START Given records

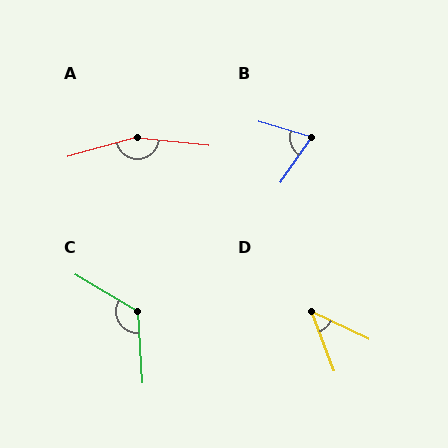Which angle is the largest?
A, at approximately 158 degrees.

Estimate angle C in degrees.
Approximately 124 degrees.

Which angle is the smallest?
D, at approximately 43 degrees.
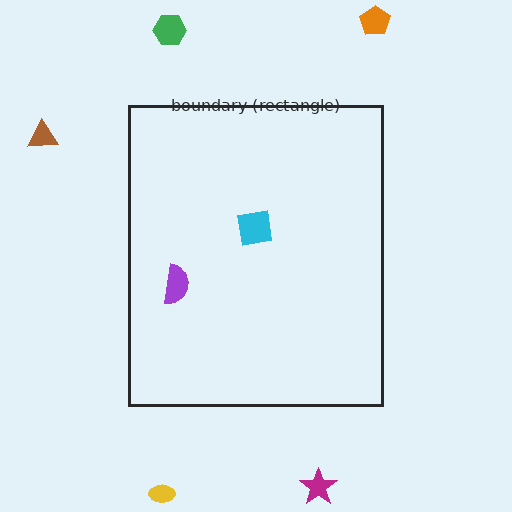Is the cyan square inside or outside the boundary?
Inside.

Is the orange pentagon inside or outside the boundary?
Outside.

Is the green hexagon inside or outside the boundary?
Outside.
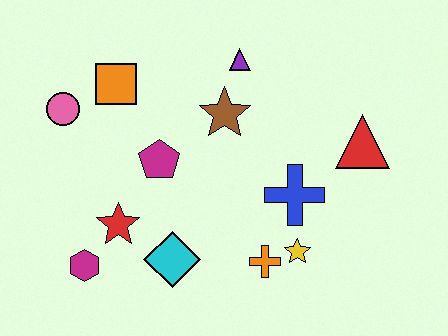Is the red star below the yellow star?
No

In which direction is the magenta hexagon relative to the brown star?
The magenta hexagon is below the brown star.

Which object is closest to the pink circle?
The orange square is closest to the pink circle.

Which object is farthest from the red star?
The red triangle is farthest from the red star.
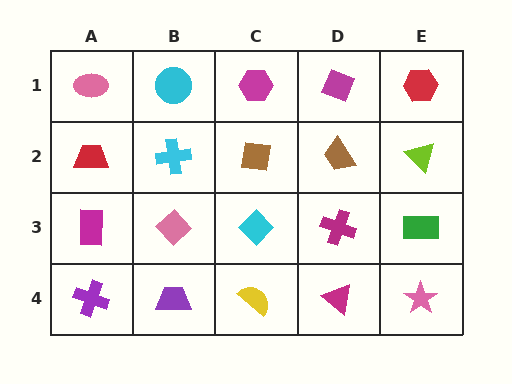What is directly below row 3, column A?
A purple cross.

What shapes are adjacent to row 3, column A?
A red trapezoid (row 2, column A), a purple cross (row 4, column A), a pink diamond (row 3, column B).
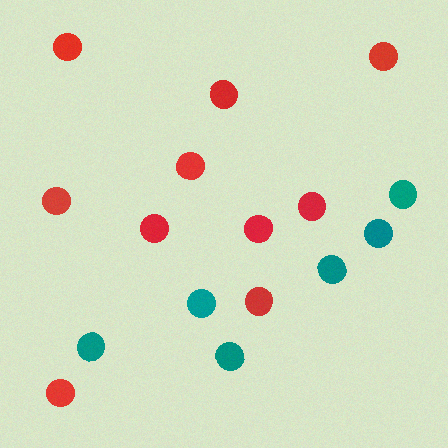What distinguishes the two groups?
There are 2 groups: one group of red circles (10) and one group of teal circles (6).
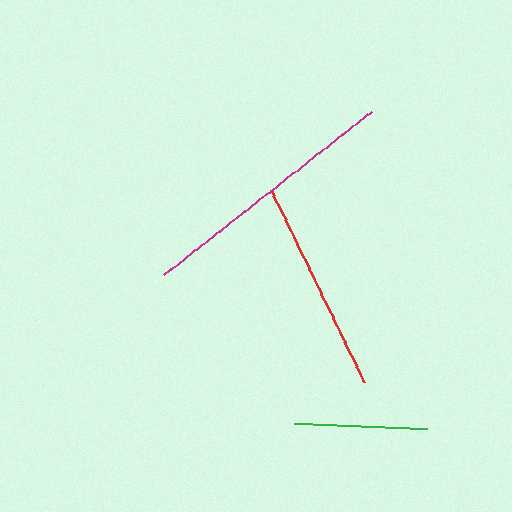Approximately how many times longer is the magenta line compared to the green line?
The magenta line is approximately 2.0 times the length of the green line.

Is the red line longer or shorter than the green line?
The red line is longer than the green line.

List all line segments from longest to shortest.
From longest to shortest: magenta, red, green.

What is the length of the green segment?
The green segment is approximately 134 pixels long.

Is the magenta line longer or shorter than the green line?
The magenta line is longer than the green line.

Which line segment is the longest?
The magenta line is the longest at approximately 265 pixels.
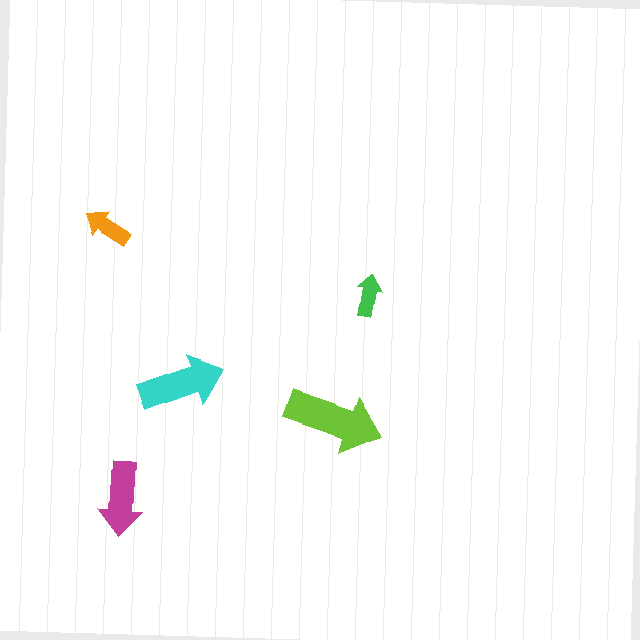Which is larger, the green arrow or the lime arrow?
The lime one.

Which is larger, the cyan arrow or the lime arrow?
The lime one.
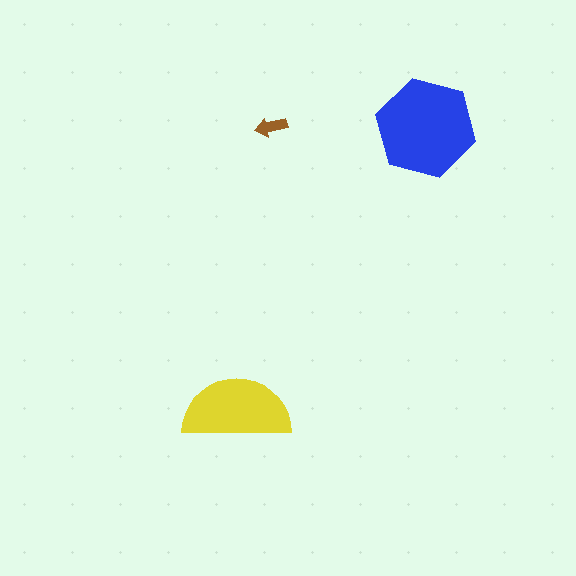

END Given records

→ **Stated problem**
With pictures omitted, reproduce exactly the lines from the line containing "What is the length of the green segment?" through the end of the data above.

→ **Answer to this problem**
What is the length of the green segment?
The green segment is approximately 134 pixels long.

Is the magenta line longer or shorter than the green line?
The magenta line is longer than the green line.

Which line segment is the longest?
The magenta line is the longest at approximately 265 pixels.
Which is larger, the green arrow or the lime arrow?
The lime one.

Which is larger, the cyan arrow or the lime arrow?
The lime one.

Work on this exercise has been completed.